-- Begin --

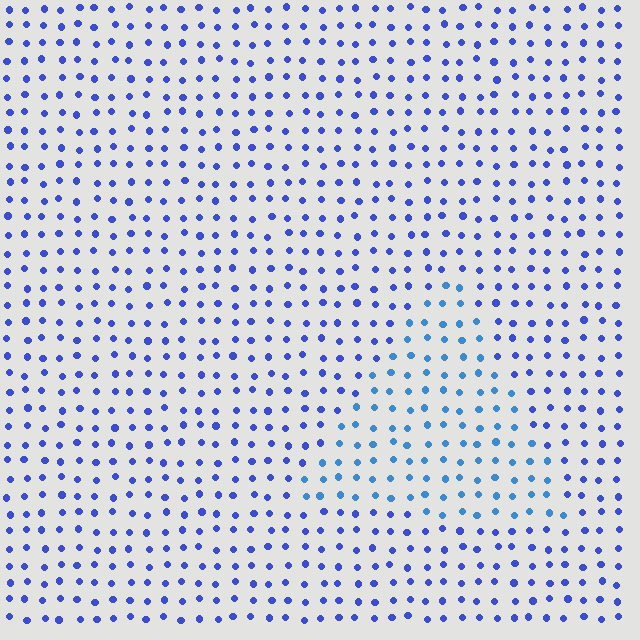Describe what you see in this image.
The image is filled with small blue elements in a uniform arrangement. A triangle-shaped region is visible where the elements are tinted to a slightly different hue, forming a subtle color boundary.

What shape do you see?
I see a triangle.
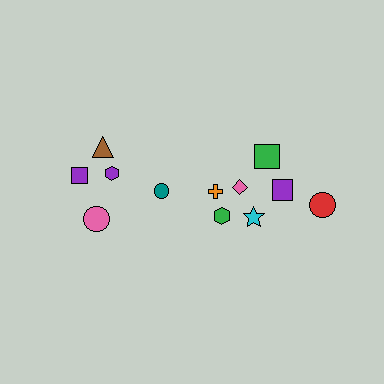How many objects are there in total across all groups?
There are 12 objects.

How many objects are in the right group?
There are 7 objects.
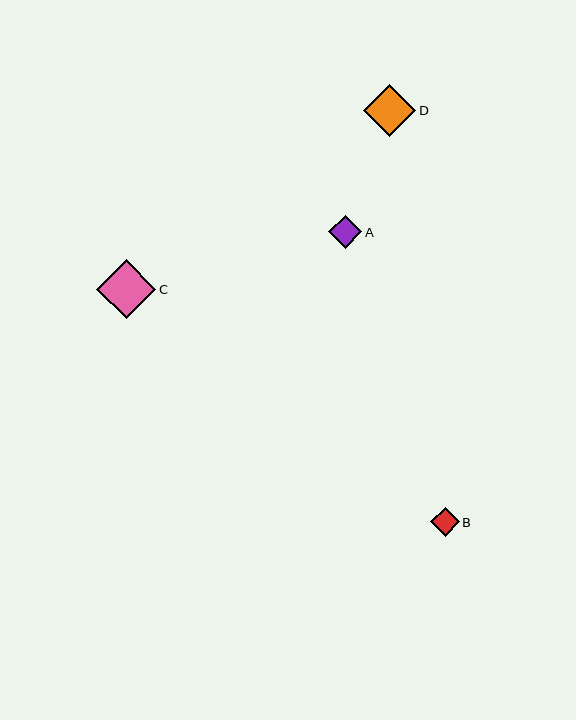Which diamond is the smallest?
Diamond B is the smallest with a size of approximately 28 pixels.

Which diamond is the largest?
Diamond C is the largest with a size of approximately 59 pixels.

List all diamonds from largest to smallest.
From largest to smallest: C, D, A, B.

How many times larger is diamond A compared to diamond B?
Diamond A is approximately 1.2 times the size of diamond B.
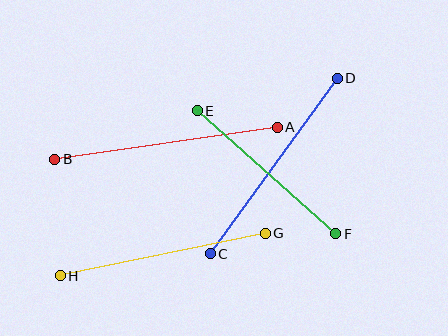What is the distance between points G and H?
The distance is approximately 210 pixels.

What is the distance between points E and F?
The distance is approximately 185 pixels.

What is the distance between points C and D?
The distance is approximately 217 pixels.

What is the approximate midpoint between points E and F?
The midpoint is at approximately (266, 172) pixels.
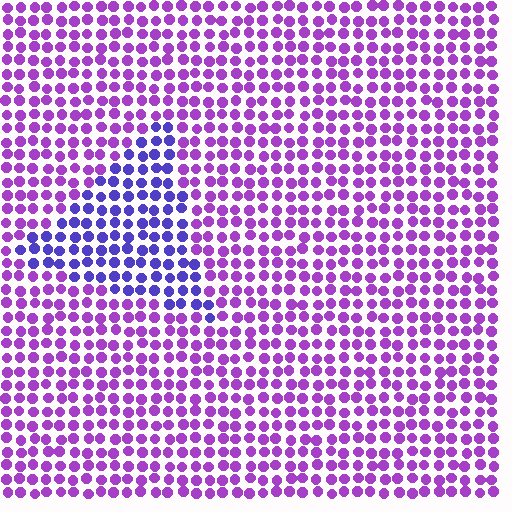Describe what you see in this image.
The image is filled with small purple elements in a uniform arrangement. A triangle-shaped region is visible where the elements are tinted to a slightly different hue, forming a subtle color boundary.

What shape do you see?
I see a triangle.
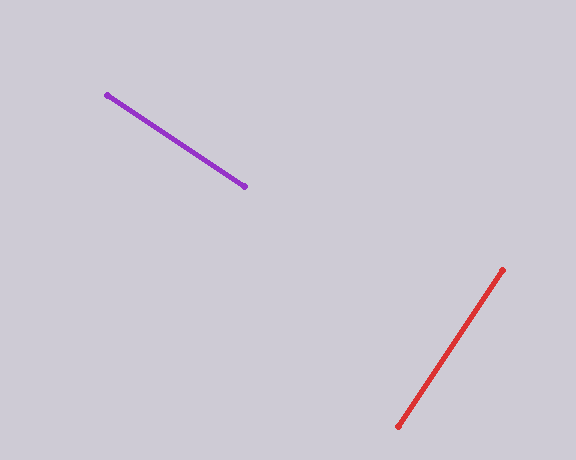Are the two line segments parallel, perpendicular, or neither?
Perpendicular — they meet at approximately 90°.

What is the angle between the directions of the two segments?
Approximately 90 degrees.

-- End --

To do -
Your copy should hold every record word for word and none of the pictures.

Worked answer -
Describe what you see in this image.
The image is filled with small blue elements in a uniform arrangement. A triangle-shaped region is visible where the elements are tinted to a slightly different hue, forming a subtle color boundary.

What shape do you see?
I see a triangle.
How many objects are there in total across all groups?
There are 12 objects.

How many objects are in the right group?
There are 7 objects.
Which diamond is the smallest?
Diamond B is the smallest with a size of approximately 28 pixels.

Which diamond is the largest?
Diamond C is the largest with a size of approximately 59 pixels.

List all diamonds from largest to smallest.
From largest to smallest: C, D, A, B.

How many times larger is diamond A compared to diamond B?
Diamond A is approximately 1.2 times the size of diamond B.
What is the distance between points G and H?
The distance is approximately 210 pixels.

What is the distance between points E and F?
The distance is approximately 185 pixels.

What is the distance between points C and D?
The distance is approximately 217 pixels.

What is the approximate midpoint between points E and F?
The midpoint is at approximately (266, 172) pixels.
Describe what you see in this image.
The image is filled with small purple elements in a uniform arrangement. A triangle-shaped region is visible where the elements are tinted to a slightly different hue, forming a subtle color boundary.

What shape do you see?
I see a triangle.
Are the two line segments parallel, perpendicular, or neither?
Perpendicular — they meet at approximately 90°.

What is the angle between the directions of the two segments?
Approximately 90 degrees.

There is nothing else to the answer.